[WORK TO COMPLETE] The expected output is every line below, reproduced exactly.

[AVAILABLE DATA]
************

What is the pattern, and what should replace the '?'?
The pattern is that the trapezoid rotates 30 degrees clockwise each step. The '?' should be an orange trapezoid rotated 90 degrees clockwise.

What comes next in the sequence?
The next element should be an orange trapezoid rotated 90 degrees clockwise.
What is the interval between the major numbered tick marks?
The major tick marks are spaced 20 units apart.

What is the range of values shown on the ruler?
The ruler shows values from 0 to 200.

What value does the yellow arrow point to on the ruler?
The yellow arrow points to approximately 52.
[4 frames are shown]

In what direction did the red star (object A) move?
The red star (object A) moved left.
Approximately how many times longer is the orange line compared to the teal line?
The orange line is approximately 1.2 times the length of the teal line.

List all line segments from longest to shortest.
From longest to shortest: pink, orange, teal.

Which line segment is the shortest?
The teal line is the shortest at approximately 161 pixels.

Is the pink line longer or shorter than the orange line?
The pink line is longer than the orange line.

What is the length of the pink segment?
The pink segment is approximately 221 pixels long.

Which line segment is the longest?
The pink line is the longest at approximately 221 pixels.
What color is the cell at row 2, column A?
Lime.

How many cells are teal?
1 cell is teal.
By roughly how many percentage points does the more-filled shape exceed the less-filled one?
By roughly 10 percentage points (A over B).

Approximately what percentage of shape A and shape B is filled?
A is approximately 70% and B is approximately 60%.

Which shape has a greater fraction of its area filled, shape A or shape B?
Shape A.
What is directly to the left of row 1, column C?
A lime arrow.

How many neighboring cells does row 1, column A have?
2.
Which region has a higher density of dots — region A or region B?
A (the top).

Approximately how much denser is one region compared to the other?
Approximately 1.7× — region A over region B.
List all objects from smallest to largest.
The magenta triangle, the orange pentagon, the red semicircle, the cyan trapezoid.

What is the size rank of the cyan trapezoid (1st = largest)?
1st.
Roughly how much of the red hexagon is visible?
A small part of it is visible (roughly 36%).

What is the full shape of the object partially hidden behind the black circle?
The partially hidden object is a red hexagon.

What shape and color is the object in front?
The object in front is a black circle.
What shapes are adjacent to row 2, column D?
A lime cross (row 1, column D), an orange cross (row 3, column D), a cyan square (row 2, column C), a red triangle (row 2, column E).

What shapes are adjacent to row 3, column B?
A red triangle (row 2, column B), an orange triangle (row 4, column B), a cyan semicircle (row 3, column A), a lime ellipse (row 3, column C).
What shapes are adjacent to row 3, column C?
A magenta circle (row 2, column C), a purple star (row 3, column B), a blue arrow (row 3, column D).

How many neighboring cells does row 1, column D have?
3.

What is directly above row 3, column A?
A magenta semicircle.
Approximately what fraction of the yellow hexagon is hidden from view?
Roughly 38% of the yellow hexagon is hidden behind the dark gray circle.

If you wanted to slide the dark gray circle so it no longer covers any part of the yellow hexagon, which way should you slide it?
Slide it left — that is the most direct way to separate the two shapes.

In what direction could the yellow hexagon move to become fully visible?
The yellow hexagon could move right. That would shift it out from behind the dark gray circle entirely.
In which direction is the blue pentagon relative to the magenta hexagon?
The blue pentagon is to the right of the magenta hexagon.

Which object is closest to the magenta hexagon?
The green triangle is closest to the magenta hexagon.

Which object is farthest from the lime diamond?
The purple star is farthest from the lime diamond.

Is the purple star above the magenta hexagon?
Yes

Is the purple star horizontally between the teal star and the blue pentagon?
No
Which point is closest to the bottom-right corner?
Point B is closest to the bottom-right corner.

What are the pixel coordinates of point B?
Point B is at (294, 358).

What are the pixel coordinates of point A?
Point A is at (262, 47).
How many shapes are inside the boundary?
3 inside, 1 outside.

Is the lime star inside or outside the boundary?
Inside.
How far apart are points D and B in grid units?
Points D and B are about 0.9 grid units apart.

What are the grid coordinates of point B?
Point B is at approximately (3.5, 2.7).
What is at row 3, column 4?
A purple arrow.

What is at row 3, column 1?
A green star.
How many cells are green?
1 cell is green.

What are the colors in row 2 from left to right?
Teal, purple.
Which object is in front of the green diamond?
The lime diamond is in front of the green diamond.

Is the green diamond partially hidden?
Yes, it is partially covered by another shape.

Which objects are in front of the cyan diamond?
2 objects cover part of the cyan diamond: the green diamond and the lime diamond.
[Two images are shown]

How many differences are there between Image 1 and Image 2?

************

[OUTPUT FOR THIS EXERCISE]
What is the pattern, and what should replace the '?'?
The pattern is that the trapezoid rotates 30 degrees clockwise each step. The '?' should be an orange trapezoid rotated 90 degrees clockwise.

What comes next in the sequence?
The next element should be an orange trapezoid rotated 90 degrees clockwise.
What is the interval between the major numbered tick marks?
The major tick marks are spaced 20 units apart.

What is the range of values shown on the ruler?
The ruler shows values from 0 to 200.

What value does the yellow arrow point to on the ruler?
The yellow arrow points to approximately 52.
[4 frames are shown]

In what direction did the red star (object A) move?
The red star (object A) moved left.
Approximately how many times longer is the orange line compared to the teal line?
The orange line is approximately 1.2 times the length of the teal line.

List all line segments from longest to shortest.
From longest to shortest: pink, orange, teal.

Which line segment is the shortest?
The teal line is the shortest at approximately 161 pixels.

Is the pink line longer or shorter than the orange line?
The pink line is longer than the orange line.

What is the length of the pink segment?
The pink segment is approximately 221 pixels long.

Which line segment is the longest?
The pink line is the longest at approximately 221 pixels.
What color is the cell at row 2, column A?
Lime.

How many cells are teal?
1 cell is teal.
By roughly how many percentage points does the more-filled shape exceed the less-filled one?
By roughly 10 percentage points (A over B).

Approximately what percentage of shape A and shape B is filled?
A is approximately 70% and B is approximately 60%.

Which shape has a greater fraction of its area filled, shape A or shape B?
Shape A.
What is directly to the left of row 1, column C?
A lime arrow.

How many neighboring cells does row 1, column A have?
2.
Which region has a higher density of dots — region A or region B?
A (the top).

Approximately how much denser is one region compared to the other?
Approximately 1.7× — region A over region B.
List all objects from smallest to largest.
The magenta triangle, the orange pentagon, the red semicircle, the cyan trapezoid.

What is the size rank of the cyan trapezoid (1st = largest)?
1st.
Roughly how much of the red hexagon is visible?
A small part of it is visible (roughly 36%).

What is the full shape of the object partially hidden behind the black circle?
The partially hidden object is a red hexagon.

What shape and color is the object in front?
The object in front is a black circle.
What shapes are adjacent to row 2, column D?
A lime cross (row 1, column D), an orange cross (row 3, column D), a cyan square (row 2, column C), a red triangle (row 2, column E).

What shapes are adjacent to row 3, column B?
A red triangle (row 2, column B), an orange triangle (row 4, column B), a cyan semicircle (row 3, column A), a lime ellipse (row 3, column C).
What shapes are adjacent to row 3, column C?
A magenta circle (row 2, column C), a purple star (row 3, column B), a blue arrow (row 3, column D).

How many neighboring cells does row 1, column D have?
3.

What is directly above row 3, column A?
A magenta semicircle.
Approximately what fraction of the yellow hexagon is hidden from view?
Roughly 38% of the yellow hexagon is hidden behind the dark gray circle.

If you wanted to slide the dark gray circle so it no longer covers any part of the yellow hexagon, which way should you slide it?
Slide it left — that is the most direct way to separate the two shapes.

In what direction could the yellow hexagon move to become fully visible?
The yellow hexagon could move right. That would shift it out from behind the dark gray circle entirely.
In which direction is the blue pentagon relative to the magenta hexagon?
The blue pentagon is to the right of the magenta hexagon.

Which object is closest to the magenta hexagon?
The green triangle is closest to the magenta hexagon.

Which object is farthest from the lime diamond?
The purple star is farthest from the lime diamond.

Is the purple star above the magenta hexagon?
Yes

Is the purple star horizontally between the teal star and the blue pentagon?
No
Which point is closest to the bottom-right corner?
Point B is closest to the bottom-right corner.

What are the pixel coordinates of point B?
Point B is at (294, 358).

What are the pixel coordinates of point A?
Point A is at (262, 47).
How many shapes are inside the boundary?
3 inside, 1 outside.

Is the lime star inside or outside the boundary?
Inside.
How far apart are points D and B in grid units?
Points D and B are about 0.9 grid units apart.

What are the grid coordinates of point B?
Point B is at approximately (3.5, 2.7).
What is at row 3, column 4?
A purple arrow.

What is at row 3, column 1?
A green star.
How many cells are green?
1 cell is green.

What are the colors in row 2 from left to right?
Teal, purple.
Which object is in front of the green diamond?
The lime diamond is in front of the green diamond.

Is the green diamond partially hidden?
Yes, it is partially covered by another shape.

Which objects are in front of the cyan diamond?
2 objects cover part of the cyan diamond: the green diamond and the lime diamond.
[Two images are shown]

How many differences are there between Image 1 and Image 2?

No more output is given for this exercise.